■ **Input**
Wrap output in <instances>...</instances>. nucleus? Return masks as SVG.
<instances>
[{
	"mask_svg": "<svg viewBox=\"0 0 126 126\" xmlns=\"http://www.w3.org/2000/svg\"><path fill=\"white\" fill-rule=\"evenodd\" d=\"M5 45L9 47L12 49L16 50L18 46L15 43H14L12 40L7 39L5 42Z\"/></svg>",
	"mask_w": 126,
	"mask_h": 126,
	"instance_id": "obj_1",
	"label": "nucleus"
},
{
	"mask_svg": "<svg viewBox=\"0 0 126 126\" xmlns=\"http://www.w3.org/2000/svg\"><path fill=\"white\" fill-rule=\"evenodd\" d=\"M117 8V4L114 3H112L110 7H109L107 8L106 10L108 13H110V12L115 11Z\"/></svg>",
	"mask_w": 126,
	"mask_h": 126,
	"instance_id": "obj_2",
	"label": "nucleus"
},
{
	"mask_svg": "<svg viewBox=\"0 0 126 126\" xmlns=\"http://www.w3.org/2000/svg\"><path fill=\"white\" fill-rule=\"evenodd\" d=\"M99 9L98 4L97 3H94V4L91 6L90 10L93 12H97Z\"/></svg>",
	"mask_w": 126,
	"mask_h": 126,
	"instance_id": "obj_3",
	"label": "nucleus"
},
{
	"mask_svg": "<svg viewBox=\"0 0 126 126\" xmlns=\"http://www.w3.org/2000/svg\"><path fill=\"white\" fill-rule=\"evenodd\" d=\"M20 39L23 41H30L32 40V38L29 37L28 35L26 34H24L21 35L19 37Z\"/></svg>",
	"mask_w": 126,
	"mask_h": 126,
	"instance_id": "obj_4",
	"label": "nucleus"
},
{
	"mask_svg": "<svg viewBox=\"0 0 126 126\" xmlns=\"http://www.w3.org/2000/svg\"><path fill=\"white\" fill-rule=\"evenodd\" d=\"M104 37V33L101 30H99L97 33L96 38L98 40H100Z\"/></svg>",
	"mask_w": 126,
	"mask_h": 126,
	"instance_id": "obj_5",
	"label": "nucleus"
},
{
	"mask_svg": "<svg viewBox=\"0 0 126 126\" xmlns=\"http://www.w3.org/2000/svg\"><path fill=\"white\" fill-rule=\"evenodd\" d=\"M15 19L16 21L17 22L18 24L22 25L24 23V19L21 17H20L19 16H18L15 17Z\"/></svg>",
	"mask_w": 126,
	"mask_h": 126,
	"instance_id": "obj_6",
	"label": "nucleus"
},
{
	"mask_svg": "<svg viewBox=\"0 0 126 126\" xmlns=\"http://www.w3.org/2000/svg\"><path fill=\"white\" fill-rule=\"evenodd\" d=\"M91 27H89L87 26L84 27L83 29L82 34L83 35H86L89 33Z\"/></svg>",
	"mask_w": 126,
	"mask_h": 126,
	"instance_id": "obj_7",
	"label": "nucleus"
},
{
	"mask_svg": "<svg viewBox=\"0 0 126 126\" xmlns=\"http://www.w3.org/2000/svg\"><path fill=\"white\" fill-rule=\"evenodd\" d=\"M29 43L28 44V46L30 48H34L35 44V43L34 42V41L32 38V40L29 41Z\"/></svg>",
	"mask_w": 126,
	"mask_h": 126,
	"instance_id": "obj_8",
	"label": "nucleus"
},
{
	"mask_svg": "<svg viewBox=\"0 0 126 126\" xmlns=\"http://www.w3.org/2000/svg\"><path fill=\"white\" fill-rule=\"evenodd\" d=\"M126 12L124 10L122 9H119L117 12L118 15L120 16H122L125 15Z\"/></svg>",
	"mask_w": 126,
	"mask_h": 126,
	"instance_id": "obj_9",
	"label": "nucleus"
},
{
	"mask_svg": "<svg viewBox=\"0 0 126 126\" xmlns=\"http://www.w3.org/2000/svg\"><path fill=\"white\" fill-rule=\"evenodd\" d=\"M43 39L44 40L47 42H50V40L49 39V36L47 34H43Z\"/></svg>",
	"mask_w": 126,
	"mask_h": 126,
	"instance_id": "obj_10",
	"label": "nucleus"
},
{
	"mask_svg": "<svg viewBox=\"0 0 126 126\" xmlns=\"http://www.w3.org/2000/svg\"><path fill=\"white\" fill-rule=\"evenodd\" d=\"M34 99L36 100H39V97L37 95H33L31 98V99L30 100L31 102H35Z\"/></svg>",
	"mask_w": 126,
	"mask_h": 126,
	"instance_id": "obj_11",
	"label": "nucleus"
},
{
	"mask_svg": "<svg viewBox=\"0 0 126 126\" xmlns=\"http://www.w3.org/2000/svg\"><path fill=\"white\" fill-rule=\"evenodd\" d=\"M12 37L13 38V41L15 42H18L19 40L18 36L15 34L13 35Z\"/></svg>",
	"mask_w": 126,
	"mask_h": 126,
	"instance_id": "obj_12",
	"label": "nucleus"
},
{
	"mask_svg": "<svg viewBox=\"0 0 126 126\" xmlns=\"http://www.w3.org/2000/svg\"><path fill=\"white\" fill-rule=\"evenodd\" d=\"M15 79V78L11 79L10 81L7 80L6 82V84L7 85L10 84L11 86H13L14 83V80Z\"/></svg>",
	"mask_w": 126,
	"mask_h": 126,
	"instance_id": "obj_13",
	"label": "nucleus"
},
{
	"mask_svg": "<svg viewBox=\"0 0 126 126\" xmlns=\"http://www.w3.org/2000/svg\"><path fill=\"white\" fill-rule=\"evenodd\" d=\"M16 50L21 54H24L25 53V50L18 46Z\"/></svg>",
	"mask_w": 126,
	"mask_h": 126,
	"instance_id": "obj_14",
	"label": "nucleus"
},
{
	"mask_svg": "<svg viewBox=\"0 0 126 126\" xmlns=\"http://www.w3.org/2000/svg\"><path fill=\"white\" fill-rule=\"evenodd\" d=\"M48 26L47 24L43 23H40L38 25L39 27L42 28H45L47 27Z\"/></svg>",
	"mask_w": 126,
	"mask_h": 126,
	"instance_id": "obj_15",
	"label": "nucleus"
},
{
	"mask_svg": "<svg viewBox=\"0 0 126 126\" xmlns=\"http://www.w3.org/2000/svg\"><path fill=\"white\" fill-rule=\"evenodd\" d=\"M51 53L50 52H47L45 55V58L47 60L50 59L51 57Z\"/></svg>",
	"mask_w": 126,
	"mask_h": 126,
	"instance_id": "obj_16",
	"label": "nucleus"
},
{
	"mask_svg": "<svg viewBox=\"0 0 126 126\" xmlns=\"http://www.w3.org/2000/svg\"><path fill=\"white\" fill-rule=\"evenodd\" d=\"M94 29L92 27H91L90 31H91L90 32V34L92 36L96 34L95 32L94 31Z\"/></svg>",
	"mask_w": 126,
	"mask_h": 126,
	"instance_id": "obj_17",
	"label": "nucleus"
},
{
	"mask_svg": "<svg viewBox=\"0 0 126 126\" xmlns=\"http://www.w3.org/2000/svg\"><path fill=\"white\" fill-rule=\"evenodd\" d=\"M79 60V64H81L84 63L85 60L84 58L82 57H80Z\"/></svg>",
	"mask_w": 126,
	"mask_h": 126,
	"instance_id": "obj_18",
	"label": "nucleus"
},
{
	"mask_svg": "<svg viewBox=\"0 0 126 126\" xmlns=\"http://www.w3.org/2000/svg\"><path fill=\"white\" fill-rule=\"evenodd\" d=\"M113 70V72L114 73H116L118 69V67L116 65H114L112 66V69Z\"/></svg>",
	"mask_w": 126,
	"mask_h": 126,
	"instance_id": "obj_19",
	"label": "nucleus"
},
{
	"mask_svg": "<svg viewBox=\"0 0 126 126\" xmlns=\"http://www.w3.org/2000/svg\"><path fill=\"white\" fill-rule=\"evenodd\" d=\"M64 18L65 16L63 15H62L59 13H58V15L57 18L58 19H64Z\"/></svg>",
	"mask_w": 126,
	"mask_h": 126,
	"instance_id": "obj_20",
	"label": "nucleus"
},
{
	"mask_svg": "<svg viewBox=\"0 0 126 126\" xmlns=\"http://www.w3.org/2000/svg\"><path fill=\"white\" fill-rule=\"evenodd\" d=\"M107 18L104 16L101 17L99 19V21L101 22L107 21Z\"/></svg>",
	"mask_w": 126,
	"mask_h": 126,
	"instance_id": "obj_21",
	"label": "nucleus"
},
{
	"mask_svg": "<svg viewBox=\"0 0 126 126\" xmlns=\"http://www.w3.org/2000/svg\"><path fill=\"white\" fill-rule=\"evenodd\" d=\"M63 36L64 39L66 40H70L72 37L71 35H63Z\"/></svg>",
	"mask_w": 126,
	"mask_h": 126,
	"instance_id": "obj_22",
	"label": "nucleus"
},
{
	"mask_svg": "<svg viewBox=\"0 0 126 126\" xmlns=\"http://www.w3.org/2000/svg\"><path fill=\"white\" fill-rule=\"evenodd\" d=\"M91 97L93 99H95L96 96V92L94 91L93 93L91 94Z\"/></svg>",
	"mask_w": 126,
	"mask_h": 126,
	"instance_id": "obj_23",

■ **What needs to be done**
Which lines of the listing above contain the string "instances"? Return each of them in full, in the order they appear.

■ **Answer for this exercise**
Wrap output in <instances>...</instances>. nucleus? Return masks as SVG.
<instances>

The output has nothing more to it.